[Begin]

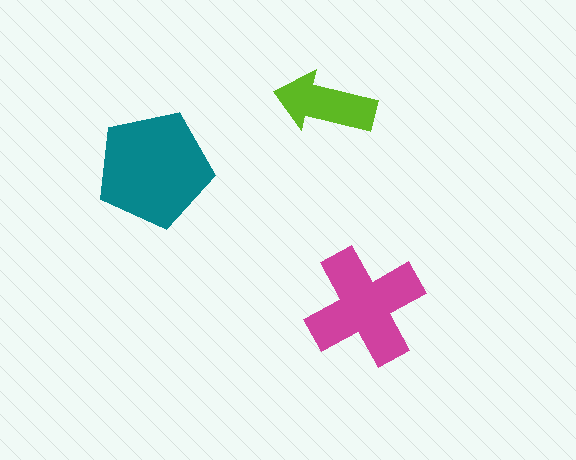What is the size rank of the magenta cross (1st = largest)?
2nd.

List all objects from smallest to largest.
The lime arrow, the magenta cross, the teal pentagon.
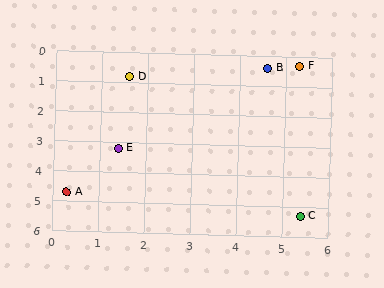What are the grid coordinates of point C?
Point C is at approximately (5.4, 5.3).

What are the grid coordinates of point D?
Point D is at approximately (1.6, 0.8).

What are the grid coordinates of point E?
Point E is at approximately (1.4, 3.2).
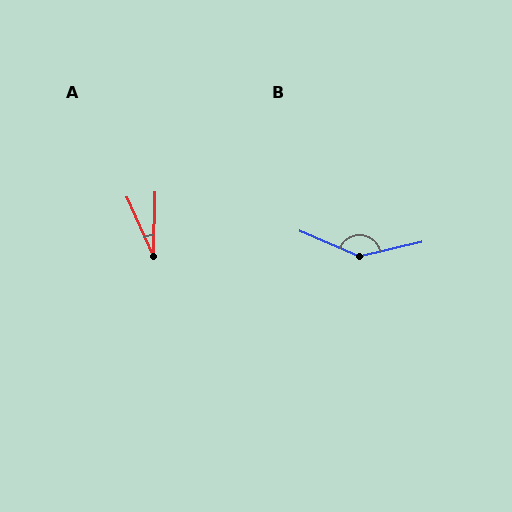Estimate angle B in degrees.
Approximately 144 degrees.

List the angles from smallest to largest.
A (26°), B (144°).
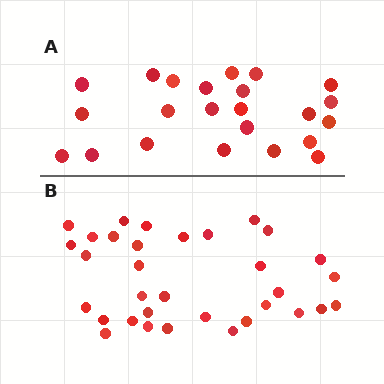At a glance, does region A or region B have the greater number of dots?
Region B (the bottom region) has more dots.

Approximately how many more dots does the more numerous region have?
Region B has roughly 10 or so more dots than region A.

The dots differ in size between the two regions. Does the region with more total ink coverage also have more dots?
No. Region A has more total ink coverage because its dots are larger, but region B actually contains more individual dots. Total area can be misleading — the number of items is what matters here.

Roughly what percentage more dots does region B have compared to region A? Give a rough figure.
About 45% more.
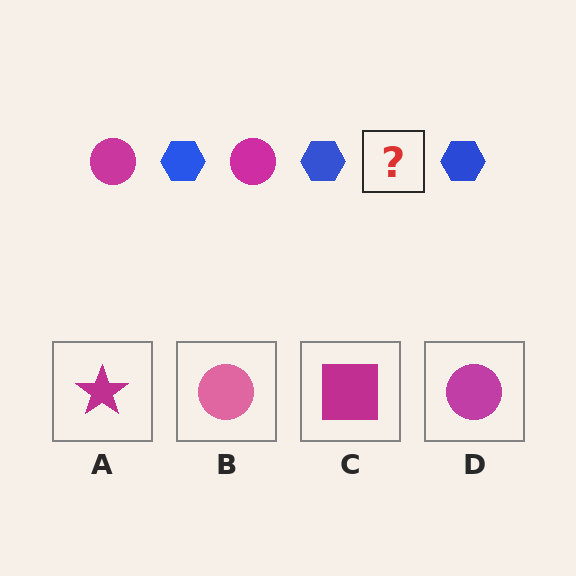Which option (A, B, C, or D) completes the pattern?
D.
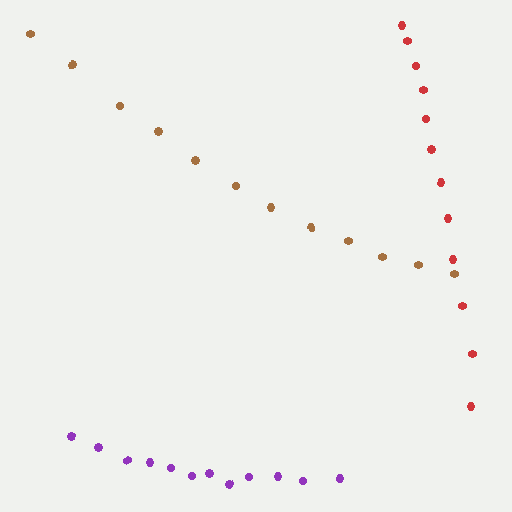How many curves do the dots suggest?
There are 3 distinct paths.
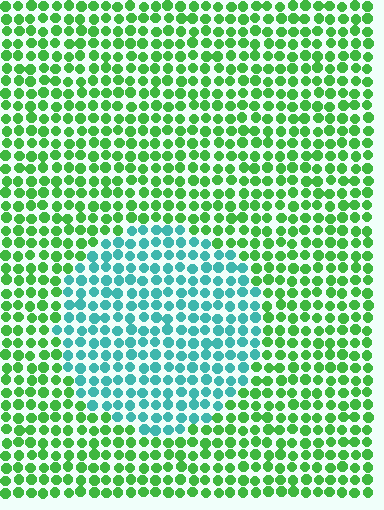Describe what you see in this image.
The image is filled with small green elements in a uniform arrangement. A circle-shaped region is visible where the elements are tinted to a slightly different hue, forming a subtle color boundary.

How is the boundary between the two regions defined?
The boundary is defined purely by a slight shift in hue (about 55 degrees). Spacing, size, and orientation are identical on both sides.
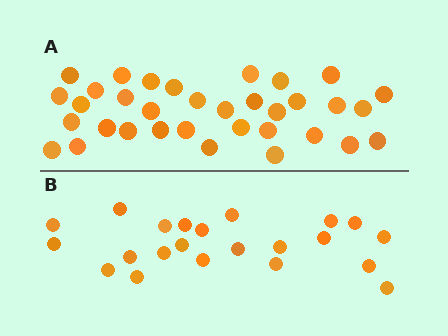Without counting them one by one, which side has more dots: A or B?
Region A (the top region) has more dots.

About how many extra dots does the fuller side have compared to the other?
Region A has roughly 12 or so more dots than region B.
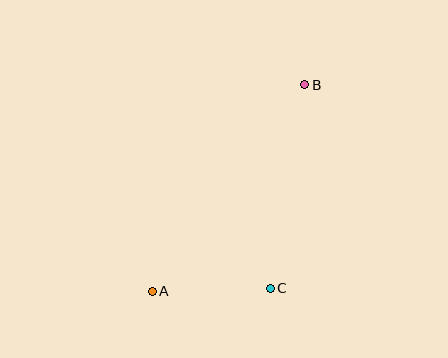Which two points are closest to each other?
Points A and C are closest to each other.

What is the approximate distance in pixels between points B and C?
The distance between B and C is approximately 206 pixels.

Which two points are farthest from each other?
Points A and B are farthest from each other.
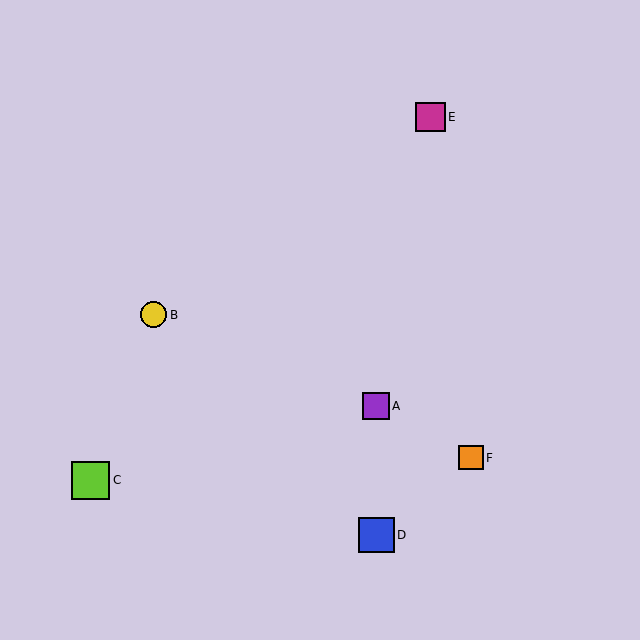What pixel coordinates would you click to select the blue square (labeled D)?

[End]

## What the task requires
Output the line that contains "What is the approximate" and every subsequent line through the end of the entries, exactly as given, without pictures.

## Correct response
What is the approximate distance in pixels between points B and C?
The distance between B and C is approximately 206 pixels.

Which two points are farthest from each other?
Points A and B are farthest from each other.
What pixel coordinates would you click to select the blue square (labeled D)?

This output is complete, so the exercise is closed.